• _Input_:
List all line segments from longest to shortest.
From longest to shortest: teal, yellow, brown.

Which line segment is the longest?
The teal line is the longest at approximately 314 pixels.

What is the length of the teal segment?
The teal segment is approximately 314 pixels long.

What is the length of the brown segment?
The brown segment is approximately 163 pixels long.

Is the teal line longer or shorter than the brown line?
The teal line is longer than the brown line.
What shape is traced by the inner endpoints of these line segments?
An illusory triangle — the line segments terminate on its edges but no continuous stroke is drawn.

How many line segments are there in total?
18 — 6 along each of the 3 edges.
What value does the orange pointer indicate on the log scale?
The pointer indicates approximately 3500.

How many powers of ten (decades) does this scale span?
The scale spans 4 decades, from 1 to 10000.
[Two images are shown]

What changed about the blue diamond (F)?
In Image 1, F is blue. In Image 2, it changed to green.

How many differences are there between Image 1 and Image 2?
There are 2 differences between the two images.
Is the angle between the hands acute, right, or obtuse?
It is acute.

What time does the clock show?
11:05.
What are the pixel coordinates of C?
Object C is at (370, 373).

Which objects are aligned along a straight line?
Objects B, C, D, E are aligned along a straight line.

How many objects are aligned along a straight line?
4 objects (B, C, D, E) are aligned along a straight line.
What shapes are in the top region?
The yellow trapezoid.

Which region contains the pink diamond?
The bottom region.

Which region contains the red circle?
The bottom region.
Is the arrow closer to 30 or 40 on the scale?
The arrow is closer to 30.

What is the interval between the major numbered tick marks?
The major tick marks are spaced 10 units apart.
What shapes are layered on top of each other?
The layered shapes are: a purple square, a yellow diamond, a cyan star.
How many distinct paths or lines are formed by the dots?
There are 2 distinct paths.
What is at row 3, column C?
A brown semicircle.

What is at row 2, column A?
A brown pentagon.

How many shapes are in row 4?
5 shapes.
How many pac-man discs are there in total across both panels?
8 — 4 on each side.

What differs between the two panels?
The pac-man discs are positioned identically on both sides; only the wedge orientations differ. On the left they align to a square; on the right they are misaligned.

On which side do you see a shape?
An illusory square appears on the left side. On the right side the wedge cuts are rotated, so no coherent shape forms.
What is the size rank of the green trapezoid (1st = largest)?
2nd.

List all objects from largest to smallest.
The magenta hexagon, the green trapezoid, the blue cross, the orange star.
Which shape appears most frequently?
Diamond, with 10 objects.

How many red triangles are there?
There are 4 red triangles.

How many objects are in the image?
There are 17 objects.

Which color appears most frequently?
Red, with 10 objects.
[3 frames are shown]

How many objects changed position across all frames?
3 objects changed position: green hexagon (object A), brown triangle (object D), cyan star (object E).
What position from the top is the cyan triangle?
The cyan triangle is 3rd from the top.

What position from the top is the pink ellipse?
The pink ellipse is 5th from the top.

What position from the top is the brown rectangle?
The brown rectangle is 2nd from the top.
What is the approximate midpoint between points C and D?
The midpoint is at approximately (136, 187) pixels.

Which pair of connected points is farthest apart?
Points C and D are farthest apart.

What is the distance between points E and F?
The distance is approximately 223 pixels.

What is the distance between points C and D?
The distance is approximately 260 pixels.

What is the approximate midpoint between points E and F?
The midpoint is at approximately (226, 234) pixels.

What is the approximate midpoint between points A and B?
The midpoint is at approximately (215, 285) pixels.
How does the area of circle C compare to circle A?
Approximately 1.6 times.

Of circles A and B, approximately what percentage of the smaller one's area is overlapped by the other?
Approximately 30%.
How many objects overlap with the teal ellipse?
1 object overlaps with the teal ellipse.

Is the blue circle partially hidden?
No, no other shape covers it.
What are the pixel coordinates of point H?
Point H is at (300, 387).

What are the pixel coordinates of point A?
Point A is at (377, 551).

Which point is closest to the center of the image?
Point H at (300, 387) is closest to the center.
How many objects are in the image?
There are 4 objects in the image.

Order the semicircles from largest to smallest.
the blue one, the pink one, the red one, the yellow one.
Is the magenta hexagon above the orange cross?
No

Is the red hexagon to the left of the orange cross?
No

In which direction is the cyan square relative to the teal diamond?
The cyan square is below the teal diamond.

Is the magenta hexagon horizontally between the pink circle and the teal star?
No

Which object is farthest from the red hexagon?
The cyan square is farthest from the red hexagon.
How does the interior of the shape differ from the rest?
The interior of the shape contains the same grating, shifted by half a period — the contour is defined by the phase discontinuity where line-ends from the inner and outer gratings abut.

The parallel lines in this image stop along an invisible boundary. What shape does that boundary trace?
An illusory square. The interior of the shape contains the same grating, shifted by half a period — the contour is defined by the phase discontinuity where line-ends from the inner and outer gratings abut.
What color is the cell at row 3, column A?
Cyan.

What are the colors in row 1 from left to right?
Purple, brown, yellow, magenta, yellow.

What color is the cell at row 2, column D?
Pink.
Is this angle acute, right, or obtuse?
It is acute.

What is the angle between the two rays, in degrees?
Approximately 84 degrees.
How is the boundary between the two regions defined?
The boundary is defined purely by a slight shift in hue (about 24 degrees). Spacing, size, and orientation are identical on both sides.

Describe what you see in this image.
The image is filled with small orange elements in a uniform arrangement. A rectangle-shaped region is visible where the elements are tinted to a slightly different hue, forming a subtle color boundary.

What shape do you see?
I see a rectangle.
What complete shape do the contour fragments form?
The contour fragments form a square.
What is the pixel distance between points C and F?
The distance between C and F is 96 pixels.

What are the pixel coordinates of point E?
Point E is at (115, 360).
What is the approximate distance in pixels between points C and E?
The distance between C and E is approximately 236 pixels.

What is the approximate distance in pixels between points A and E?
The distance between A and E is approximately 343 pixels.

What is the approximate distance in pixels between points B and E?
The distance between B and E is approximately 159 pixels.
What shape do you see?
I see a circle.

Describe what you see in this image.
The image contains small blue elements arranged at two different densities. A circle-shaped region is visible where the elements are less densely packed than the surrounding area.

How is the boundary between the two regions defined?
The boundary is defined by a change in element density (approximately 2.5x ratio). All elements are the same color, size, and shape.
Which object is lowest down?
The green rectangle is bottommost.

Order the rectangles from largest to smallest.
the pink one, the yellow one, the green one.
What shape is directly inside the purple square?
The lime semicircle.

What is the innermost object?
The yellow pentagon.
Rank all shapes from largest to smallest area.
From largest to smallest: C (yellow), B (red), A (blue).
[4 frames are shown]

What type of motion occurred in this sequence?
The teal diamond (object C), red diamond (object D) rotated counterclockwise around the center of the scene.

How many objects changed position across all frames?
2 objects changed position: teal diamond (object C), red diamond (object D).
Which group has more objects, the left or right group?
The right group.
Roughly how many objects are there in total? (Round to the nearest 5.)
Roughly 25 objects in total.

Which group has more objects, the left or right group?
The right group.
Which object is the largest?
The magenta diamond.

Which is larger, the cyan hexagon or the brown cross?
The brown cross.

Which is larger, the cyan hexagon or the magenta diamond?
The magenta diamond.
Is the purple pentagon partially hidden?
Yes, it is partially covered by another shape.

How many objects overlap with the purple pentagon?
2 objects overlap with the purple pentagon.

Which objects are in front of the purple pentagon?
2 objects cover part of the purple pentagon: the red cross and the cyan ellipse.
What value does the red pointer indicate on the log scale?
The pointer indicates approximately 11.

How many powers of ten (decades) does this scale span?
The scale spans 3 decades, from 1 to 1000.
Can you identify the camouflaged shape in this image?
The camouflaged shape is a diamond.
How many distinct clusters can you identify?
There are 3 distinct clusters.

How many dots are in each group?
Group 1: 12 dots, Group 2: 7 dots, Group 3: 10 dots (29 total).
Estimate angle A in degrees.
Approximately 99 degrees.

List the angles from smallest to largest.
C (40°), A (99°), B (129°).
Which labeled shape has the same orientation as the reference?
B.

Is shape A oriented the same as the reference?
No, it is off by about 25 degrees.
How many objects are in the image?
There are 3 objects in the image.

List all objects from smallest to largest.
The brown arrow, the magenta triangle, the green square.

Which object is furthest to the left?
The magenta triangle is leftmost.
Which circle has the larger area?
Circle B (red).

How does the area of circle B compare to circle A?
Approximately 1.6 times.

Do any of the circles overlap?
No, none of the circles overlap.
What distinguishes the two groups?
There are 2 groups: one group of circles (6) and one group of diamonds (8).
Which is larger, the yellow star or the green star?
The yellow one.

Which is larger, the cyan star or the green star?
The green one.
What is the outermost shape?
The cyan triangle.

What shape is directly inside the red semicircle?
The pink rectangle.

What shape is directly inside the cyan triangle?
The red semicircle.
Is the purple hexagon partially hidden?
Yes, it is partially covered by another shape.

• _Work instructions_:
Go through the records and copy each line with "shown" in it.

• _Result for this task_:
[Two images are shown]
[3 frames are shown]
[4 frames are shown]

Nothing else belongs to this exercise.